* begin Material *

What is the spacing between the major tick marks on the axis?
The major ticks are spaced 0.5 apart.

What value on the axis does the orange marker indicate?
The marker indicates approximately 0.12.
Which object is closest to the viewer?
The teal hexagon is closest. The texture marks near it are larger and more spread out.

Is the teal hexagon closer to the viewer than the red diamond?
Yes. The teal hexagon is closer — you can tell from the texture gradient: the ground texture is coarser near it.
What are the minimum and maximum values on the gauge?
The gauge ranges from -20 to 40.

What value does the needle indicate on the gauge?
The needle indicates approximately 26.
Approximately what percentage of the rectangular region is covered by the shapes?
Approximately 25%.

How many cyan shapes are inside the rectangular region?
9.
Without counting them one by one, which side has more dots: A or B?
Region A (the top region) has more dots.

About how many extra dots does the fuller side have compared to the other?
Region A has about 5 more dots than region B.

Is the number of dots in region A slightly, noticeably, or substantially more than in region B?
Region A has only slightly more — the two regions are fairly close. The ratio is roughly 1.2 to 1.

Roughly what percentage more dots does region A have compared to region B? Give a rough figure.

* end Material *
* begin Material *

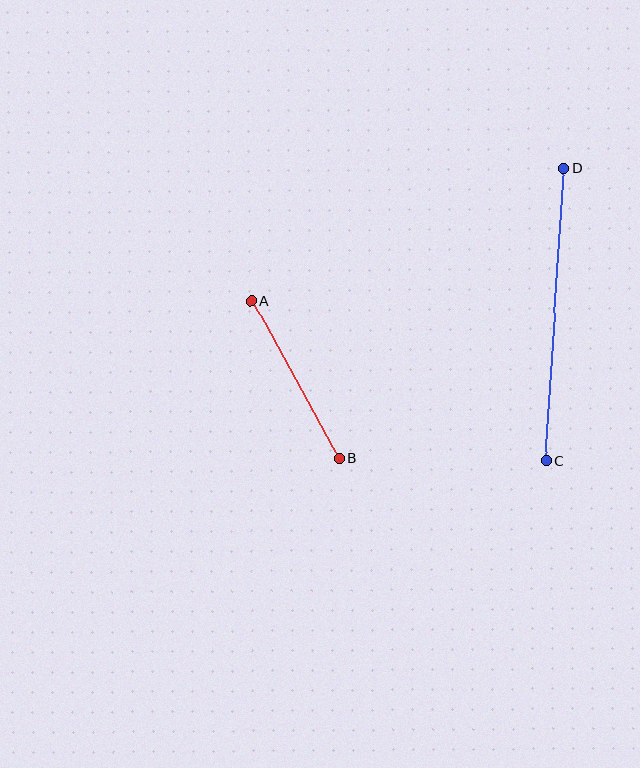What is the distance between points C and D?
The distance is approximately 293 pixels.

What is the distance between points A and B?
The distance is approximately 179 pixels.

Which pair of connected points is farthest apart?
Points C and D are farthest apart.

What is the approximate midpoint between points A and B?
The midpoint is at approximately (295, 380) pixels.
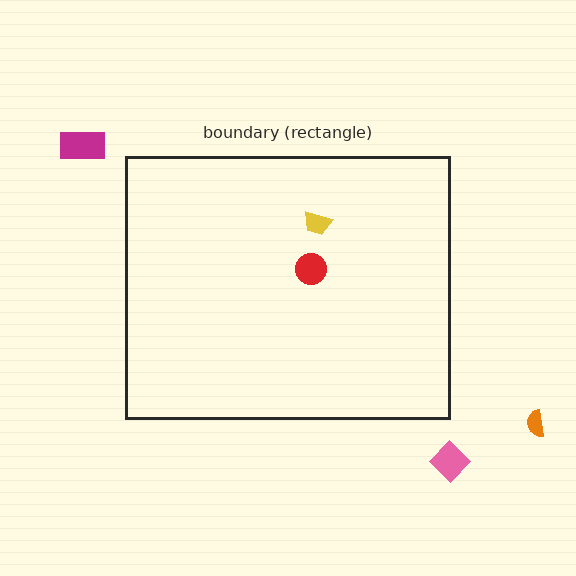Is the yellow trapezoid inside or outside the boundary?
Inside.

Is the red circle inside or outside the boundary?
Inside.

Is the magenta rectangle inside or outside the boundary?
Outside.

* end Material *
* begin Material *

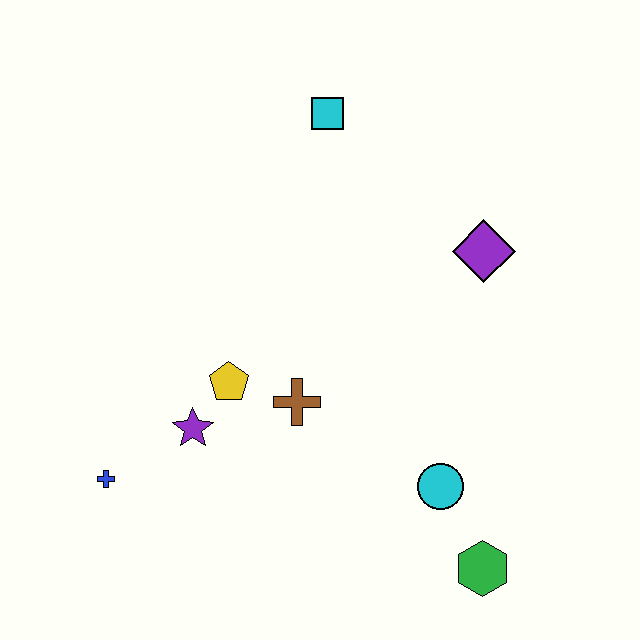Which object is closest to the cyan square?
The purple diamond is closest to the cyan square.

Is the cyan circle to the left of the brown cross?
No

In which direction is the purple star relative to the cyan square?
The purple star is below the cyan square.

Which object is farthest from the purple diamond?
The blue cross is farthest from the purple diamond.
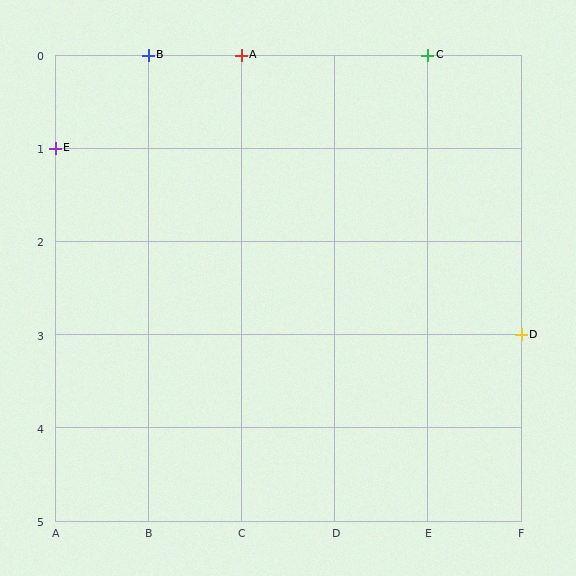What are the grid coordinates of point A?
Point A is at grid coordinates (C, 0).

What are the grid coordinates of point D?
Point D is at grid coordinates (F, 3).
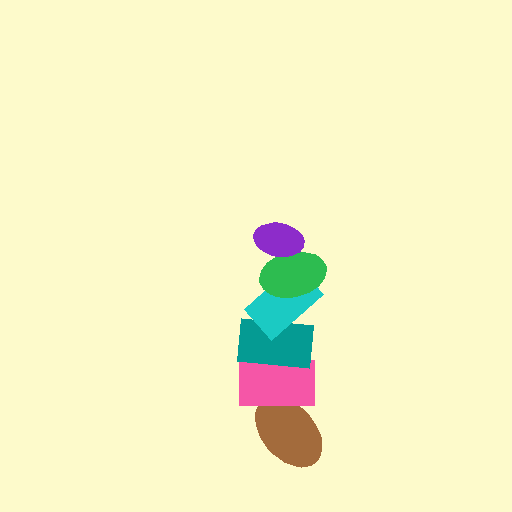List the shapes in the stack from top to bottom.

* end Material *

### Written request
Take the lines from the one holding "What are the grid coordinates of point A?" to the one holding "List the shapes", both lines included, and give them again exactly, with no pictures.

### Result of the exercise
What are the grid coordinates of point A?
Point A is at grid coordinates (C, 0).

What are the grid coordinates of point D?
Point D is at grid coordinates (F, 3).
List the shapes in the stack from top to bottom.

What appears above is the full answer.